(Part of a data file)
....

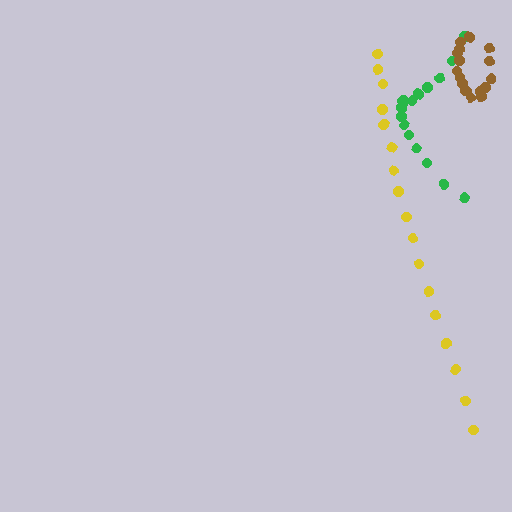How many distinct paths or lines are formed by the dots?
There are 3 distinct paths.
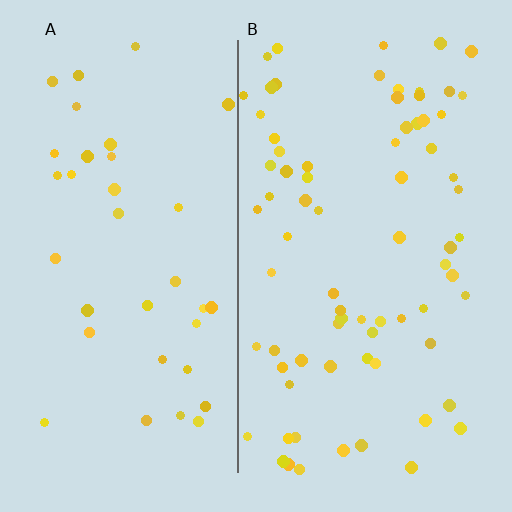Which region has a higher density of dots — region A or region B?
B (the right).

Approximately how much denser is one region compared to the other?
Approximately 2.1× — region B over region A.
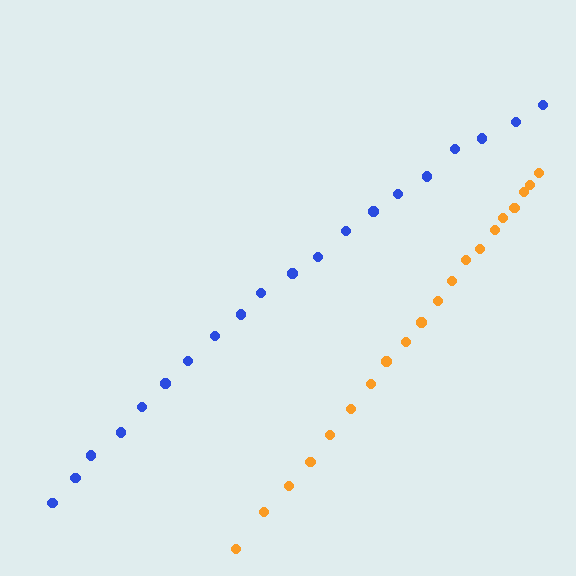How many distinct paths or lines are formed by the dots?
There are 2 distinct paths.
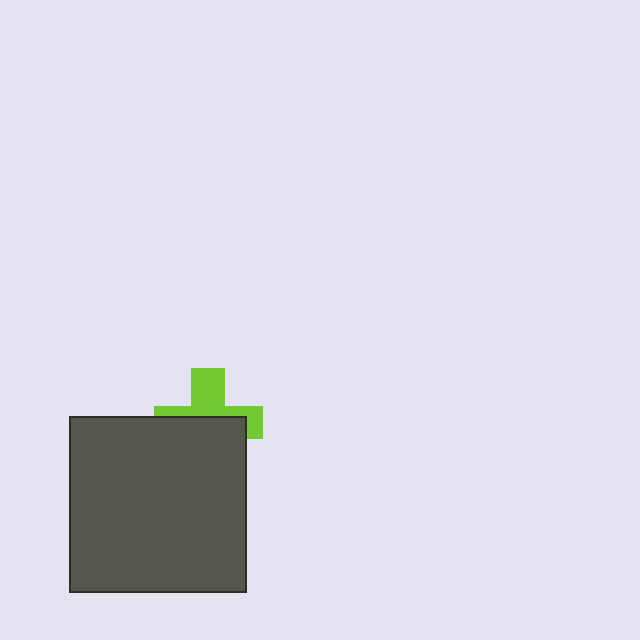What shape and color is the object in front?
The object in front is a dark gray square.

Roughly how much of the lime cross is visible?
A small part of it is visible (roughly 44%).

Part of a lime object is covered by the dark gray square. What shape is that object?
It is a cross.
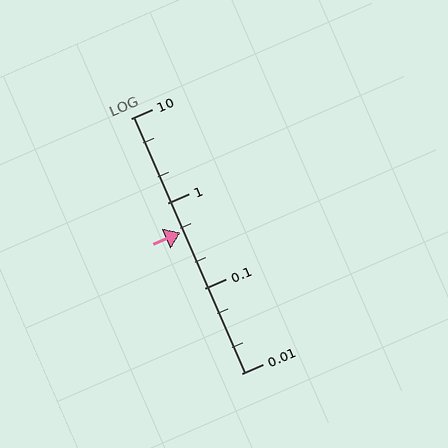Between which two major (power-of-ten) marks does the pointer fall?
The pointer is between 0.1 and 1.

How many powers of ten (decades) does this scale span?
The scale spans 3 decades, from 0.01 to 10.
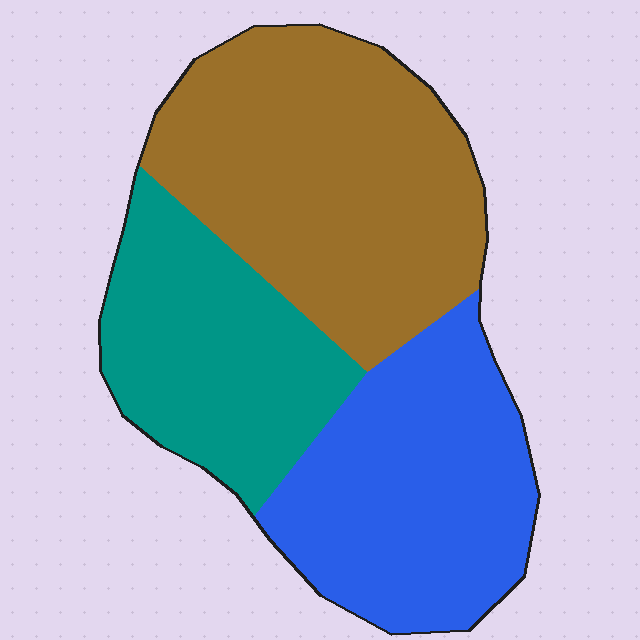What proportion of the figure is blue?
Blue takes up about one third (1/3) of the figure.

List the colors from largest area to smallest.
From largest to smallest: brown, blue, teal.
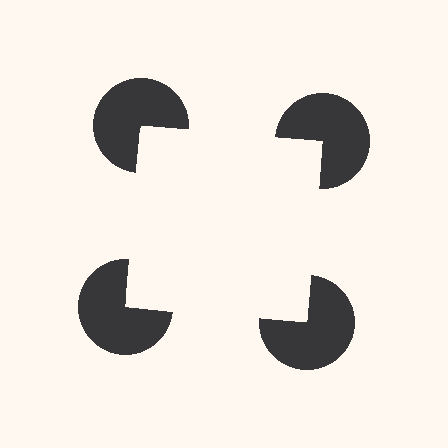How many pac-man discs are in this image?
There are 4 — one at each vertex of the illusory square.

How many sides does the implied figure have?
4 sides.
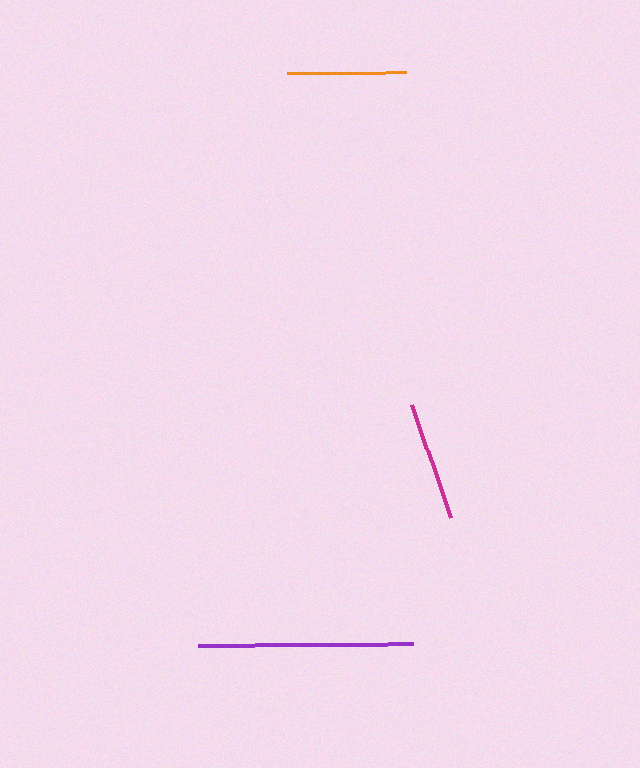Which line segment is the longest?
The purple line is the longest at approximately 215 pixels.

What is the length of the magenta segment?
The magenta segment is approximately 120 pixels long.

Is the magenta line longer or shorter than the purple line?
The purple line is longer than the magenta line.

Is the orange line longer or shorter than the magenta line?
The magenta and orange lines are approximately the same length (about 120 and 119 pixels).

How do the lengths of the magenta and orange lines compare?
The magenta and orange lines are approximately the same length.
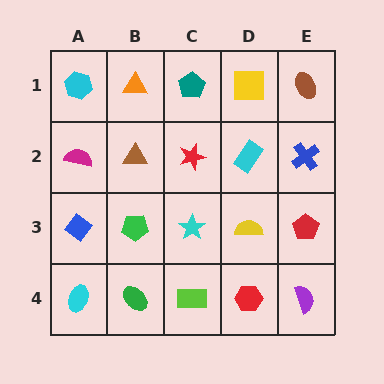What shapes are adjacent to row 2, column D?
A yellow square (row 1, column D), a yellow semicircle (row 3, column D), a red star (row 2, column C), a blue cross (row 2, column E).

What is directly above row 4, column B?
A green pentagon.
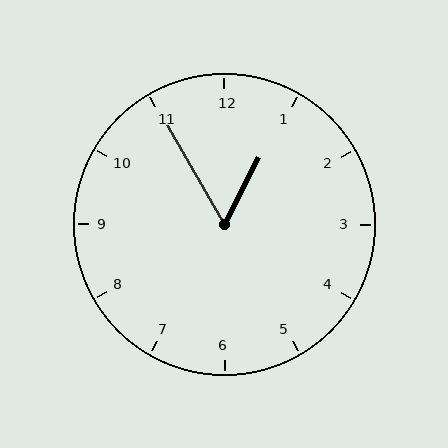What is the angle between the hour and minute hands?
Approximately 58 degrees.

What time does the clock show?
12:55.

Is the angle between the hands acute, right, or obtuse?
It is acute.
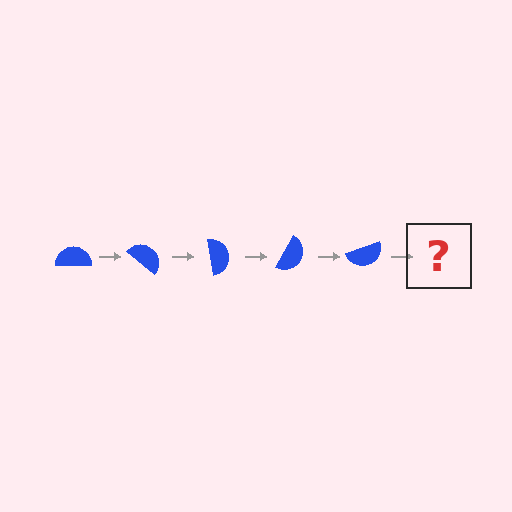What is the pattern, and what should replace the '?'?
The pattern is that the semicircle rotates 40 degrees clockwise each step. The '?' should be a blue semicircle rotated 200 degrees clockwise.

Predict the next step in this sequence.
The next step is a blue semicircle rotated 200 degrees clockwise.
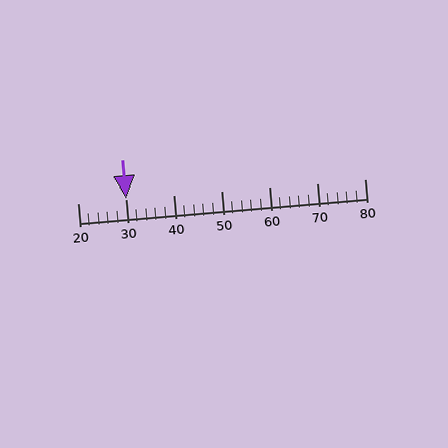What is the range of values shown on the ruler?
The ruler shows values from 20 to 80.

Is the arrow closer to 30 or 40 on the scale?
The arrow is closer to 30.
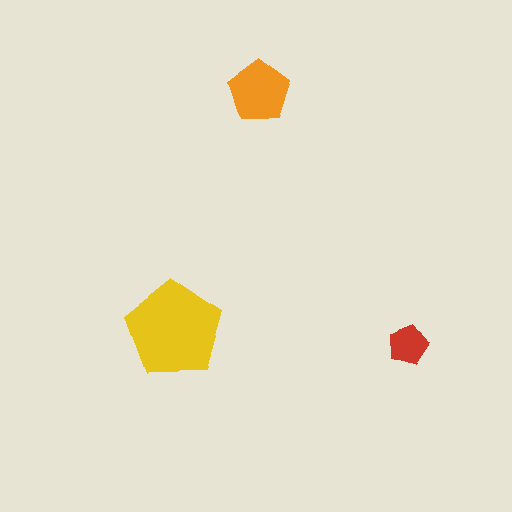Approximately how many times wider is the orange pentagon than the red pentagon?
About 1.5 times wider.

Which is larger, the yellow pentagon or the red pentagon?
The yellow one.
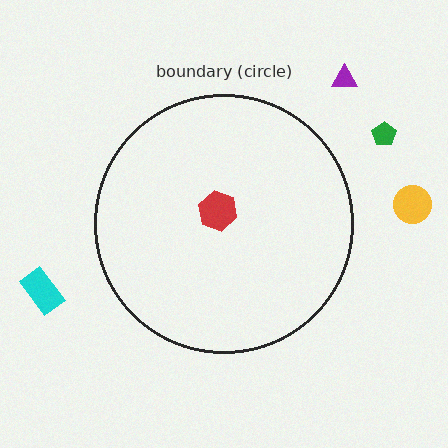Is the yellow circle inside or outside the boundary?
Outside.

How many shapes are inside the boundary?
1 inside, 4 outside.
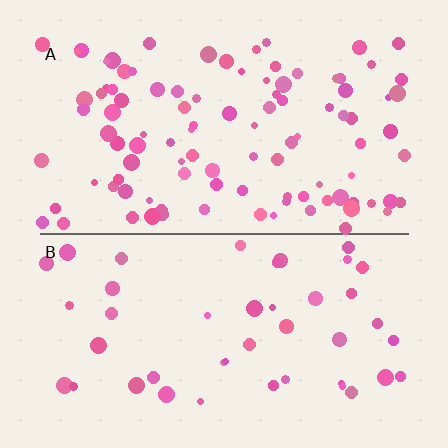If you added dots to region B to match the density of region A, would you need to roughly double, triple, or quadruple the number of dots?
Approximately double.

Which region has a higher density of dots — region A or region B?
A (the top).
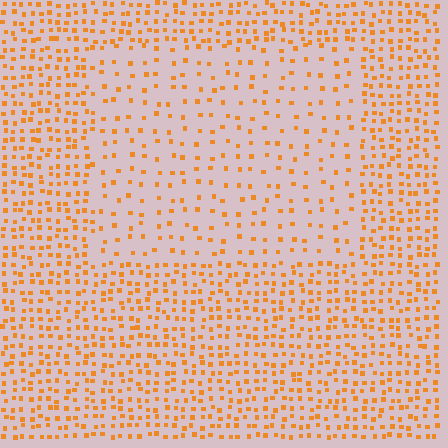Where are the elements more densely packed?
The elements are more densely packed outside the rectangle boundary.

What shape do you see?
I see a rectangle.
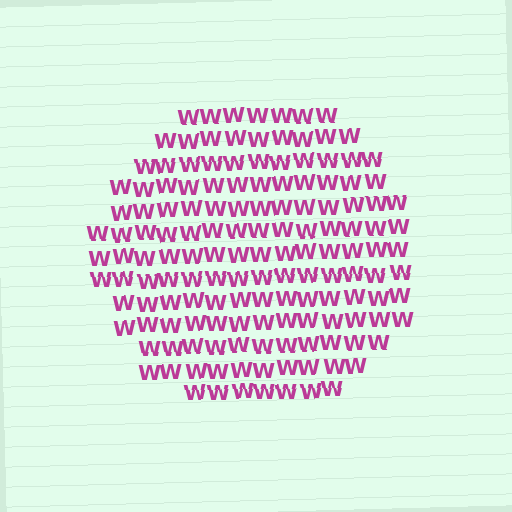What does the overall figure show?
The overall figure shows a circle.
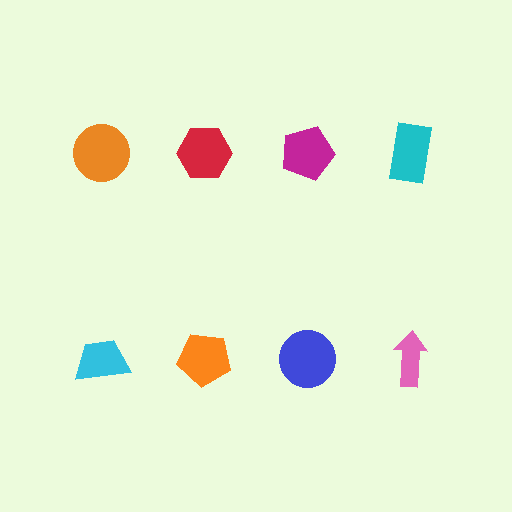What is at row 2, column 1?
A cyan trapezoid.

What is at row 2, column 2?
An orange pentagon.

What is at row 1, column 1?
An orange circle.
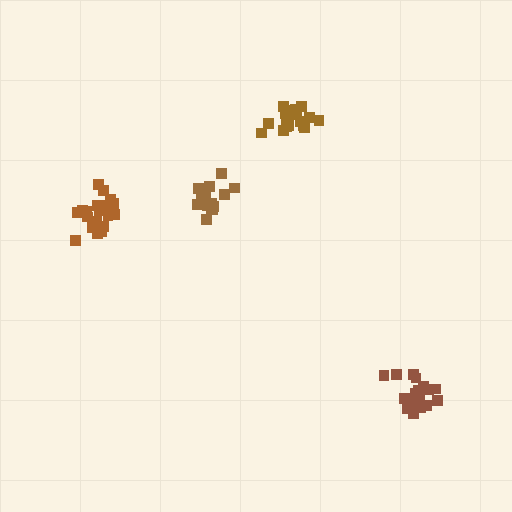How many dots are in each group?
Group 1: 18 dots, Group 2: 17 dots, Group 3: 19 dots, Group 4: 21 dots (75 total).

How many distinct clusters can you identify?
There are 4 distinct clusters.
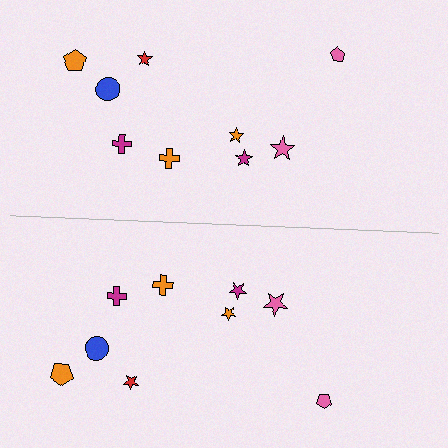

....

**YOUR INSTRUCTIONS:** Reproduce all entries exactly. Pictures do not belong in the copy.

**SOLVED EXERCISE:**
How many distinct paths or lines are formed by the dots?
There are 3 distinct paths.
Which region has a higher density of dots — region A or region B?
B (the right).

Approximately how much denser is one region compared to the other?
Approximately 2.1× — region B over region A.
How many distinct paths or lines are formed by the dots?
There are 2 distinct paths.
What shape and color is the object in front?
The object in front is a dark gray square.

Roughly how much of the lime cross is visible?
A small part of it is visible (roughly 44%).

Part of a lime object is covered by the dark gray square. What shape is that object?
It is a cross.
Between which two major (power-of-ten) marks does the pointer fall?
The pointer is between 0.1 and 1.

How many powers of ten (decades) does this scale span?
The scale spans 3 decades, from 0.01 to 10.
What proportion of the figure is blue?
Blue takes up about one third (1/3) of the figure.

List the colors from largest area to smallest.
From largest to smallest: brown, blue, teal.
How many pac-man discs are in this image?
There are 4 — one at each vertex of the illusory square.

How many sides does the implied figure have?
4 sides.
Which line segment is the longest?
The purple line is the longest at approximately 215 pixels.

What is the length of the magenta segment?
The magenta segment is approximately 120 pixels long.

Is the magenta line longer or shorter than the purple line?
The purple line is longer than the magenta line.

Is the orange line longer or shorter than the magenta line?
The magenta and orange lines are approximately the same length (about 120 and 119 pixels).

How do the lengths of the magenta and orange lines compare?
The magenta and orange lines are approximately the same length.
What shapes are adjacent to row 2, column D?
A yellow square (row 1, column D), a yellow semicircle (row 3, column D), a red star (row 2, column C), a blue cross (row 2, column E).

What is directly above row 4, column B?
A green pentagon.
What is the angle between the hour and minute hands?
Approximately 58 degrees.

What time does the clock show?
12:55.

Is the angle between the hands acute, right, or obtuse?
It is acute.
What is the pattern, and what should replace the '?'?
The pattern is that the semicircle rotates 40 degrees clockwise each step. The '?' should be a blue semicircle rotated 200 degrees clockwise.

Predict the next step in this sequence.
The next step is a blue semicircle rotated 200 degrees clockwise.
What is the range of values shown on the ruler?
The ruler shows values from 20 to 80.

Is the arrow closer to 30 or 40 on the scale?
The arrow is closer to 30.
Approximately how many times wider is the orange pentagon than the red pentagon?
About 1.5 times wider.

Which is larger, the yellow pentagon or the red pentagon?
The yellow one.
Is the yellow circle inside or outside the boundary?
Outside.

How many shapes are inside the boundary?
1 inside, 4 outside.
If you added dots to region B to match the density of region A, would you need to roughly double, triple, or quadruple the number of dots?
Approximately double.

Which region has a higher density of dots — region A or region B?
A (the top).
Where are the elements more densely packed?
The elements are more densely packed outside the rectangle boundary.

What shape do you see?
I see a rectangle.
What does the overall figure show?
The overall figure shows a circle.
What is at row 2, column 1?
A cyan trapezoid.

What is at row 2, column 2?
An orange pentagon.

What is at row 1, column 1?
An orange circle.
How many dots are in each group?
Group 1: 18 dots, Group 2: 17 dots, Group 3: 19 dots, Group 4: 21 dots (75 total).

How many distinct clusters can you identify?
There are 4 distinct clusters.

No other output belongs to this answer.